• TASK DIRECTIONS:
Set down only the lines running from the one with "What are the grid coordinates of point A?" to the one with "Is the lime", both lines included, exactly as they stand, please.

• PROVIDED RECORDS:

## BEGIN

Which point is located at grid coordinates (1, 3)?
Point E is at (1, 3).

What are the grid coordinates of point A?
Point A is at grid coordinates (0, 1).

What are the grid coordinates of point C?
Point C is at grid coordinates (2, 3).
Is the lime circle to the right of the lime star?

## END
## BEGIN

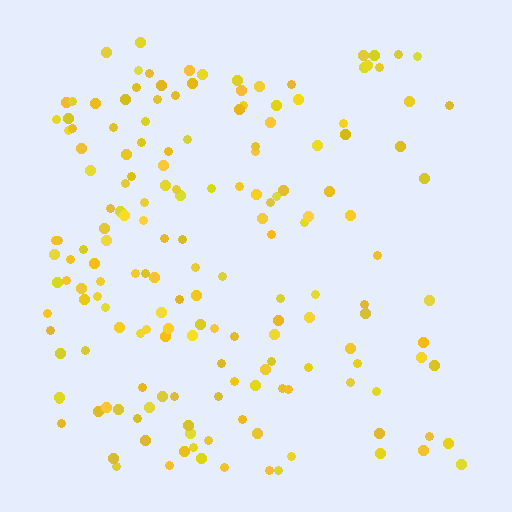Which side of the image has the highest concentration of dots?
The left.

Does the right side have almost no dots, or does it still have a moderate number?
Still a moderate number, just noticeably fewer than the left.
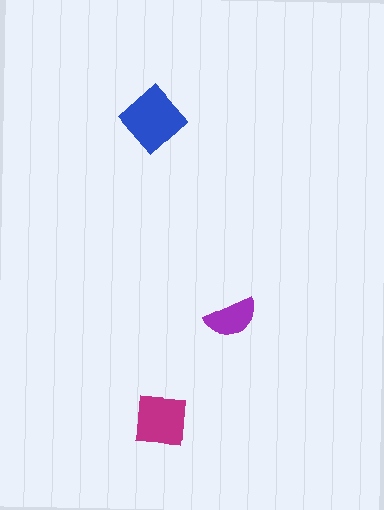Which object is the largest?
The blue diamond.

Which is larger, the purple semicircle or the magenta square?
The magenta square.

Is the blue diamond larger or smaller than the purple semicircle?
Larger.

## END
## BEGIN

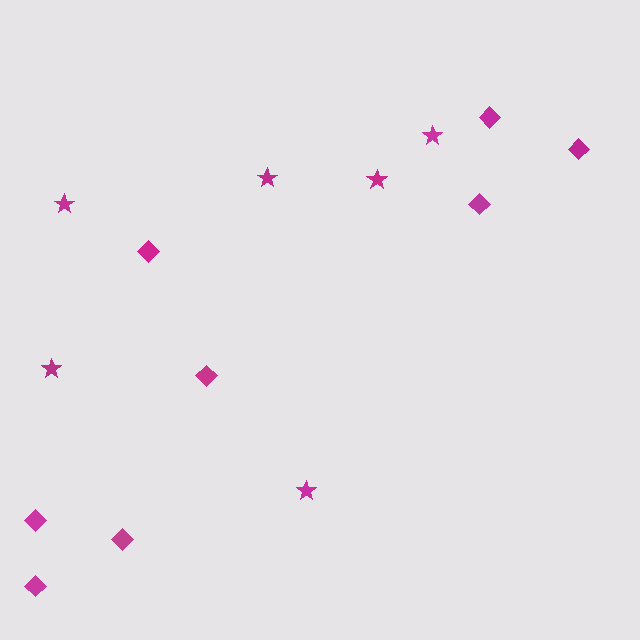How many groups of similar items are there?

## END

• RESPONSE:
What are the grid coordinates of point A?
Point A is at grid coordinates (0, 1).

What are the grid coordinates of point C?
Point C is at grid coordinates (2, 3).
Is the lime circle to the right of the lime star?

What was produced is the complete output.